§ TO DO:
Print the lines starting at the line containing "How many brown objects are in this image?" and ending at the line containing "How is the boundary", exactly and in full, without the pictures.

§ RECORDS PROVIDED:
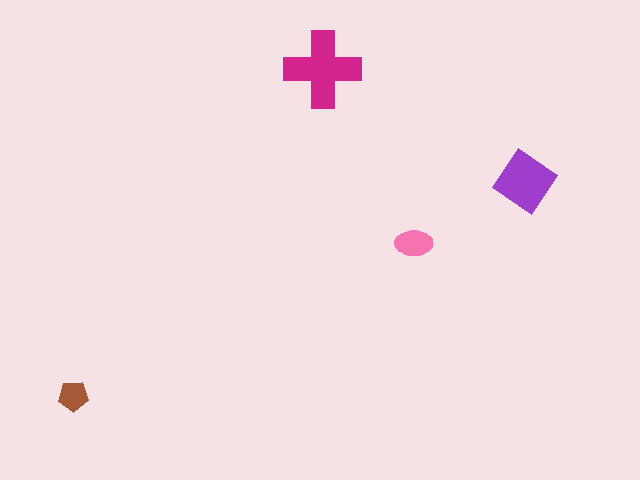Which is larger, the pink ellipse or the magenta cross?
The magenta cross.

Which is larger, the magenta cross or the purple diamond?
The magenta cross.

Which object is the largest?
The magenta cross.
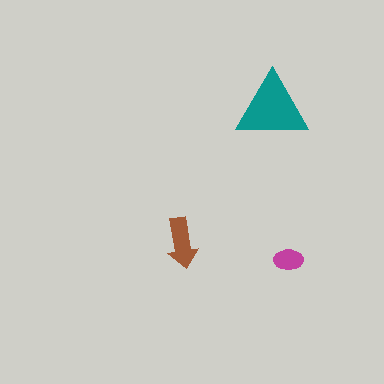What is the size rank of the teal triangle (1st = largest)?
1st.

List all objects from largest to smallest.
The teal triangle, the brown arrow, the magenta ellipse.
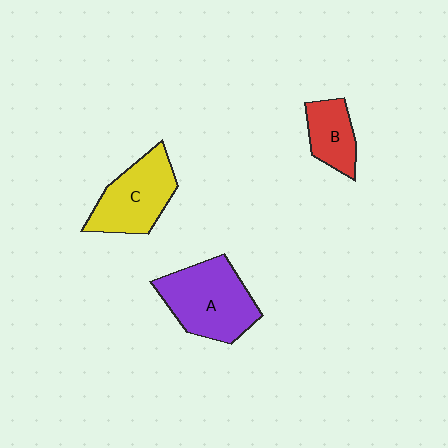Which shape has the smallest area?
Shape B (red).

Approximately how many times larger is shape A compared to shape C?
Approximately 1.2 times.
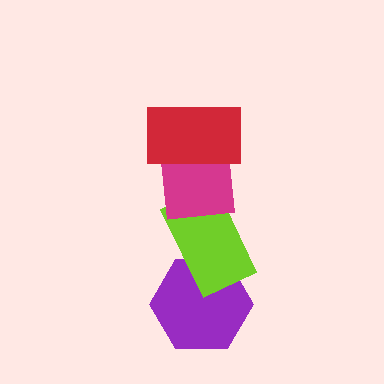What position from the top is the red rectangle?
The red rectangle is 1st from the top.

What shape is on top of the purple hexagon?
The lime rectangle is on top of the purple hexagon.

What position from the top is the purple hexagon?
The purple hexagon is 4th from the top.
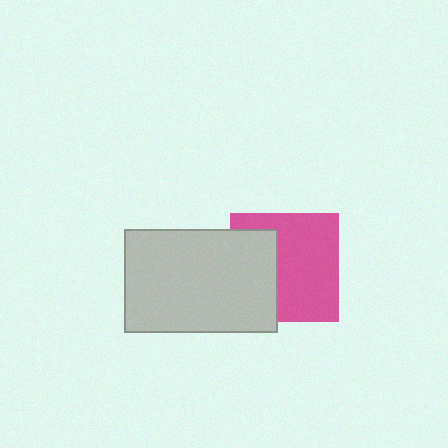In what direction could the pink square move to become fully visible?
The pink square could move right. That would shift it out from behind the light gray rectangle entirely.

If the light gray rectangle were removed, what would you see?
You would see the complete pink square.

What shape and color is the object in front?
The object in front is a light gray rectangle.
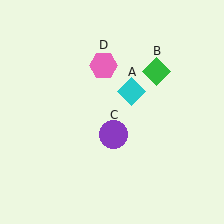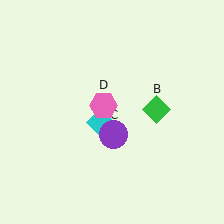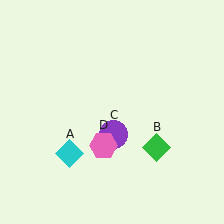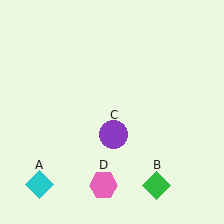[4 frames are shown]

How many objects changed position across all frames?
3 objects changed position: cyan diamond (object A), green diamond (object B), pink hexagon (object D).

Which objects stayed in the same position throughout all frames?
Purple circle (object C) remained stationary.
--
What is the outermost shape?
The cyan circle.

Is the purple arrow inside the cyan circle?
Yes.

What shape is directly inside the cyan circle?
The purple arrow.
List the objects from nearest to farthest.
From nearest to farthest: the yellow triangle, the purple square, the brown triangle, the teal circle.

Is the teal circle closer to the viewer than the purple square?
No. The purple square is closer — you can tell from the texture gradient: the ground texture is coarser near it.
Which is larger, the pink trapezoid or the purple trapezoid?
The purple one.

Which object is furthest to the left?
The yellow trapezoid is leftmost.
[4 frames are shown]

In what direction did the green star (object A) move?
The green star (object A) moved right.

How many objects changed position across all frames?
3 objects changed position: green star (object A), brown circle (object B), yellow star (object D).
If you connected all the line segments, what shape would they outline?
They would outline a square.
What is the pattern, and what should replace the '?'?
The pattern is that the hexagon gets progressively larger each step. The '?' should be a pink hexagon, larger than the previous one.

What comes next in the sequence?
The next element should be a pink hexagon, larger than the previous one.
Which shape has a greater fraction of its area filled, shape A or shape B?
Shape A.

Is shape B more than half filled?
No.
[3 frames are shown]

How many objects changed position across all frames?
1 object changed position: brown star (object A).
* * *
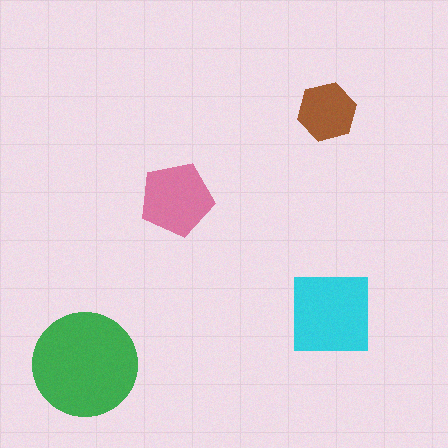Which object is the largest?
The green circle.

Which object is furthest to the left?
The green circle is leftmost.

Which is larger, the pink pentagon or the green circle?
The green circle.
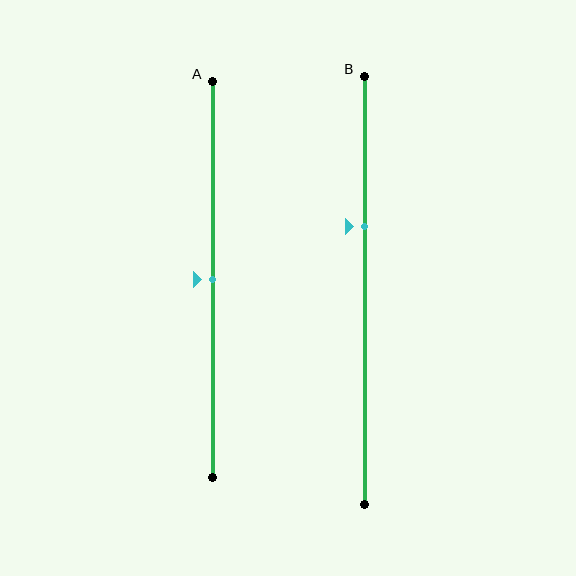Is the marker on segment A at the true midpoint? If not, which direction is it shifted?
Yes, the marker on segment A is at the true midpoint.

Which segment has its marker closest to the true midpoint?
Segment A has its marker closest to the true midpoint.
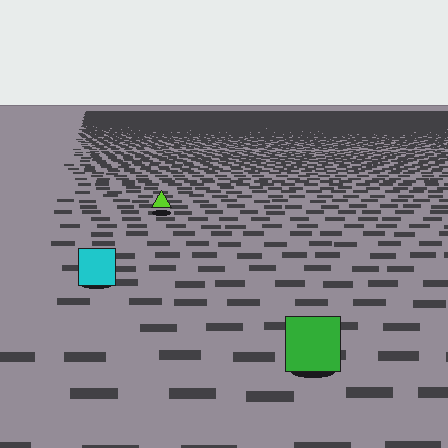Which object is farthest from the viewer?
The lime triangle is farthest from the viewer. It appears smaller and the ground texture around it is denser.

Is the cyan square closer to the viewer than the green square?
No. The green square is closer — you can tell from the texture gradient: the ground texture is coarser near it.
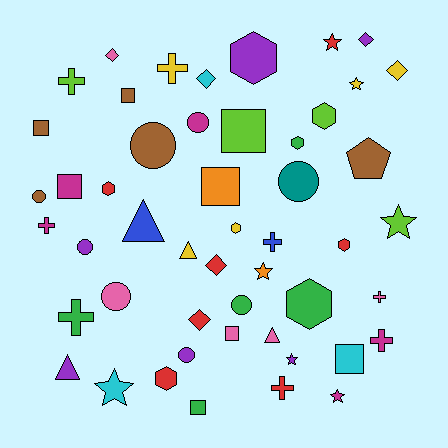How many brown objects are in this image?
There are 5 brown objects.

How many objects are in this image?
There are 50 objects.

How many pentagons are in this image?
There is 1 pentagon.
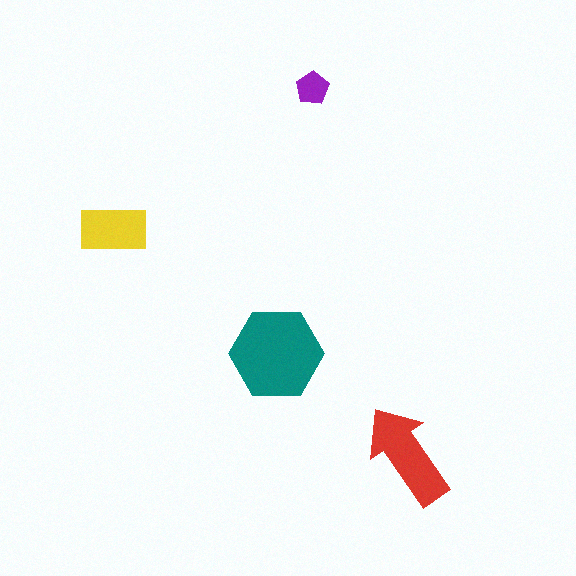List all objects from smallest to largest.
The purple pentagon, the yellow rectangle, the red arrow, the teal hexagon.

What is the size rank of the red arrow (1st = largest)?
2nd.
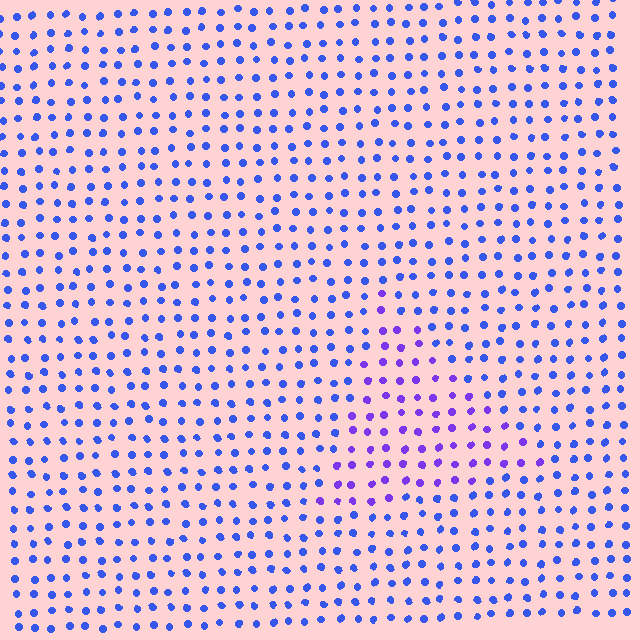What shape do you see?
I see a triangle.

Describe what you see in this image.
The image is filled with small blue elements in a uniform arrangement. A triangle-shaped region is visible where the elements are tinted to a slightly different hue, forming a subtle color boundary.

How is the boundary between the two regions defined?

§ TASK RESULT:
How many brown objects are in this image?
There are 5 brown objects.

How many objects are in this image?
There are 50 objects.

How many pentagons are in this image?
There is 1 pentagon.
List all objects from smallest to largest.
The purple pentagon, the yellow rectangle, the red arrow, the teal hexagon.

What is the size rank of the red arrow (1st = largest)?
2nd.
What shape do you see?
I see a triangle.

Describe what you see in this image.
The image is filled with small blue elements in a uniform arrangement. A triangle-shaped region is visible where the elements are tinted to a slightly different hue, forming a subtle color boundary.

How is the boundary between the two regions defined?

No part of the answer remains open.